» EXERCISE:
In the records below, find the line containing "What is the approximate"; give it again exactly, along with every line that follows, and nothing else.

Start

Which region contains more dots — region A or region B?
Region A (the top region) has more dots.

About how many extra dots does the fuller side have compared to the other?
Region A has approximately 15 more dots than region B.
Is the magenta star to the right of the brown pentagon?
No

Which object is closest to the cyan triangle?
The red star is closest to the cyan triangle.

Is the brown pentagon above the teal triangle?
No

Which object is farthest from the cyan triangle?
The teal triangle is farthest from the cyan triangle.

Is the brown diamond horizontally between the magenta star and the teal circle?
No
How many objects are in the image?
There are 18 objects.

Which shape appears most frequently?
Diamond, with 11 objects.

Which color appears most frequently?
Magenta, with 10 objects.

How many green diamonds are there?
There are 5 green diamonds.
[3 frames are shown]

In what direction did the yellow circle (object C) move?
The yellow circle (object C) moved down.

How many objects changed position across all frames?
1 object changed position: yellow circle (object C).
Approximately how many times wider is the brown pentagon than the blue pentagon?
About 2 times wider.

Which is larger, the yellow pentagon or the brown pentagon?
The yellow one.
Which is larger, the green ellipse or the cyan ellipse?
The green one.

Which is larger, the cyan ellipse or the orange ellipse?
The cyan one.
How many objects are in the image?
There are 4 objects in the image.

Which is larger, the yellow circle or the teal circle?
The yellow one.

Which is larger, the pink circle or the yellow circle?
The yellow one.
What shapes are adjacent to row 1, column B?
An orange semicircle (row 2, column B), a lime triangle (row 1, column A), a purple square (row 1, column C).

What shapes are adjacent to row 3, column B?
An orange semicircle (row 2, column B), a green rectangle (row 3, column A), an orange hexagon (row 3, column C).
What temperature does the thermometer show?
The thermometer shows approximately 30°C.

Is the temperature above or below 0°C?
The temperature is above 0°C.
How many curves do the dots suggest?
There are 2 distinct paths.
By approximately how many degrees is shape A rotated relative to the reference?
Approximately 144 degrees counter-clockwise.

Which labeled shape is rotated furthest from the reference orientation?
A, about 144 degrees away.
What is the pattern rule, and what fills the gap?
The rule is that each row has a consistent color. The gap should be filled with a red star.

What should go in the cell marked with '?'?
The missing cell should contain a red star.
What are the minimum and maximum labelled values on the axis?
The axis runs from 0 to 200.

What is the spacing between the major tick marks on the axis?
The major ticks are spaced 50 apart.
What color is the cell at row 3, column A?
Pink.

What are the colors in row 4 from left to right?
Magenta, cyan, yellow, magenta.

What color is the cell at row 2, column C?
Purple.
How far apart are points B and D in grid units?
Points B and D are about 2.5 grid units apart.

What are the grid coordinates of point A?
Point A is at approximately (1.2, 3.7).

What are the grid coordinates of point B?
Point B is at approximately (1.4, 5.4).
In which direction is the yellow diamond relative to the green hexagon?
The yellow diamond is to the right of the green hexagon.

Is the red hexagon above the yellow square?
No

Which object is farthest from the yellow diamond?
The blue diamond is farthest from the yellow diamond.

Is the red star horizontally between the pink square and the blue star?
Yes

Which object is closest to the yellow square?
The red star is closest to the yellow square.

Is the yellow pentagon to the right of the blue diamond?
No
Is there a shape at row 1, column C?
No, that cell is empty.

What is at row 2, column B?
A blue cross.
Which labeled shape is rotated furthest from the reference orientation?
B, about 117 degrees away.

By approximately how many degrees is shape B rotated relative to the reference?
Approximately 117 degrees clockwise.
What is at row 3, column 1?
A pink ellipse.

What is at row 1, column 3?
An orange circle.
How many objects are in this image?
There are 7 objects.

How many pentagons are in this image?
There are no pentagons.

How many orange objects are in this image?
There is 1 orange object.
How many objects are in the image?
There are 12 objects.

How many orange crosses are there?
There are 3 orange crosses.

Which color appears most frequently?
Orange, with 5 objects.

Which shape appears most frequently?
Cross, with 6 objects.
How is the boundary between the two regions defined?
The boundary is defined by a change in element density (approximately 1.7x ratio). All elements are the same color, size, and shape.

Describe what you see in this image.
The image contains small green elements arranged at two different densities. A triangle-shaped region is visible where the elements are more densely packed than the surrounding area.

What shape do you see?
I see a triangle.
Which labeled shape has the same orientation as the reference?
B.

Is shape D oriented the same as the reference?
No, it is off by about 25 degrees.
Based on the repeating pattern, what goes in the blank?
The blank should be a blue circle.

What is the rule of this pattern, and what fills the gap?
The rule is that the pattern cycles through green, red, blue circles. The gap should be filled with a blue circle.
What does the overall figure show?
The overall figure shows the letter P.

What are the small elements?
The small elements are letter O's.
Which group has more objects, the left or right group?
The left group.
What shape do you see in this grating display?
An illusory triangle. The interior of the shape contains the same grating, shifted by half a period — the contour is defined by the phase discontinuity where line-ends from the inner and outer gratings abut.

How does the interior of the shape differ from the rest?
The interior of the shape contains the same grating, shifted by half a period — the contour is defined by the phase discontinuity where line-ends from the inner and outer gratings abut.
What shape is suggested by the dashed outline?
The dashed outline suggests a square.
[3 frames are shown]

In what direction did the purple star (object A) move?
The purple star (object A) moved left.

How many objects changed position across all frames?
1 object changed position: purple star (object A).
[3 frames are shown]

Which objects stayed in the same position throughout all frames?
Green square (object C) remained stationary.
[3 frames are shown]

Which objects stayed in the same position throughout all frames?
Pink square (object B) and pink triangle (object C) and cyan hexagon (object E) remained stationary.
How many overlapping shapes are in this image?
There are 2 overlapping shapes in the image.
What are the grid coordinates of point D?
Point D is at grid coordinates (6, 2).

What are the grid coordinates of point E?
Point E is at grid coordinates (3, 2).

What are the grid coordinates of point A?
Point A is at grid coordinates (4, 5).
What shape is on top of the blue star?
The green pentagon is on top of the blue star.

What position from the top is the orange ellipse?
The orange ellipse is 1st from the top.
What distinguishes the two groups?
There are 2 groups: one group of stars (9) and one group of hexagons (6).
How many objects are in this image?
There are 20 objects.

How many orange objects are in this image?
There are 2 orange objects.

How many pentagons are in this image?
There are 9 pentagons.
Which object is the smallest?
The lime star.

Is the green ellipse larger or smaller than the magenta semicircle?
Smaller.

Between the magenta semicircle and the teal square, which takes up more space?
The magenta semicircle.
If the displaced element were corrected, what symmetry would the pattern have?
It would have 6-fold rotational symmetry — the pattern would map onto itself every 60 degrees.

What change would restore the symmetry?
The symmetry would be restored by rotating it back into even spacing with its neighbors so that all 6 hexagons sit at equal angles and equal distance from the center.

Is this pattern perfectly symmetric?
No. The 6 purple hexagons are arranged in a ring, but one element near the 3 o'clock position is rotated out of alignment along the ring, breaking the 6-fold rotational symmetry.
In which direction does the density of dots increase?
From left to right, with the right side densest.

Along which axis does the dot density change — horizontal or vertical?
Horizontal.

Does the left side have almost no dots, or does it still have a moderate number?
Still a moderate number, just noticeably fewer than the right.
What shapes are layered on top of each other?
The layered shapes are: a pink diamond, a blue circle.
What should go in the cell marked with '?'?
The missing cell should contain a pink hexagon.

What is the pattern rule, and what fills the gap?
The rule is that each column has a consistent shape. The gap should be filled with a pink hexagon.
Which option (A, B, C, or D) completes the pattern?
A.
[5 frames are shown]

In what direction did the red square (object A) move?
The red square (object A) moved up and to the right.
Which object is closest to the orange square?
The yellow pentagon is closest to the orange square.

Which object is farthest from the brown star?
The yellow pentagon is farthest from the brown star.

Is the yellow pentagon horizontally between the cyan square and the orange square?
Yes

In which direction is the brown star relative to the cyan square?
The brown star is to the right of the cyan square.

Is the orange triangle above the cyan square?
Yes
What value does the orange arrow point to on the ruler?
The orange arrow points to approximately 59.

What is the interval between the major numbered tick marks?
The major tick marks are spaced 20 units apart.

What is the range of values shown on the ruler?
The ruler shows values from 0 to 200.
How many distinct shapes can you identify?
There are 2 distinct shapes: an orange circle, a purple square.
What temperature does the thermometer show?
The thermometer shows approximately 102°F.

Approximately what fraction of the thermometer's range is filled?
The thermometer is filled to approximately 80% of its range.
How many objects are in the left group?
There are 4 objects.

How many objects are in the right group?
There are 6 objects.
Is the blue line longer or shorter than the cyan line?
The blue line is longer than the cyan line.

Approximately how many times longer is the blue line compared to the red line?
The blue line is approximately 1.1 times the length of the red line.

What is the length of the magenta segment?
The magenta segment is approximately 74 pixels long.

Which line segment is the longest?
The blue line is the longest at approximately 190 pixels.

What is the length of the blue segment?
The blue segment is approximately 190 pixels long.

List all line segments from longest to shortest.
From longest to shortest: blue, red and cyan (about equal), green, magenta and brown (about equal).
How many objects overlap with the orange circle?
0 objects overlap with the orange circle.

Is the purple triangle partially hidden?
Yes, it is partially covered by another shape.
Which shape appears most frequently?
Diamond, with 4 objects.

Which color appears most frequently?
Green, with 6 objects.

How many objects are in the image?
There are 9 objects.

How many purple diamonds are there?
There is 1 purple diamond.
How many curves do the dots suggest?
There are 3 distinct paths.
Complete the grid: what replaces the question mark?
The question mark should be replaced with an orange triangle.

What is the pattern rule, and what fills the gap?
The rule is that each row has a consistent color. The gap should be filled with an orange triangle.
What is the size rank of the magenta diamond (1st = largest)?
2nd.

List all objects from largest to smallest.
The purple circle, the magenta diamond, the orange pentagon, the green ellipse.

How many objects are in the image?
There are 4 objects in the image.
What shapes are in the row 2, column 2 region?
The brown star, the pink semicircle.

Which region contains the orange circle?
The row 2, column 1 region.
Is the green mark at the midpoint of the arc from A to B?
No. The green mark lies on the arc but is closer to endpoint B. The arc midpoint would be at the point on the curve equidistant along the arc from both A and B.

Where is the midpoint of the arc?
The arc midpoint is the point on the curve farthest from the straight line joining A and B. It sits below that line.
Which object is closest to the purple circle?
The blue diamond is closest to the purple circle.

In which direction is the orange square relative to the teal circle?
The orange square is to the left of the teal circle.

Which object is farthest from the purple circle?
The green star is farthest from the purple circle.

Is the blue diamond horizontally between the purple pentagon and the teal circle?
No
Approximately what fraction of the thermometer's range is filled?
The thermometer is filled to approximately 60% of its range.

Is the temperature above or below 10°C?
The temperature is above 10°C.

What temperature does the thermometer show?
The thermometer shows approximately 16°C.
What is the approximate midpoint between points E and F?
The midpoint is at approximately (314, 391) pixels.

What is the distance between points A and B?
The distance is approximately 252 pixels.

End

» SOLVED PROBLEM:
What is the approximate midpoint between points E and F?
The midpoint is at approximately (314, 391) pixels.

What is the distance between points A and B?
The distance is approximately 252 pixels.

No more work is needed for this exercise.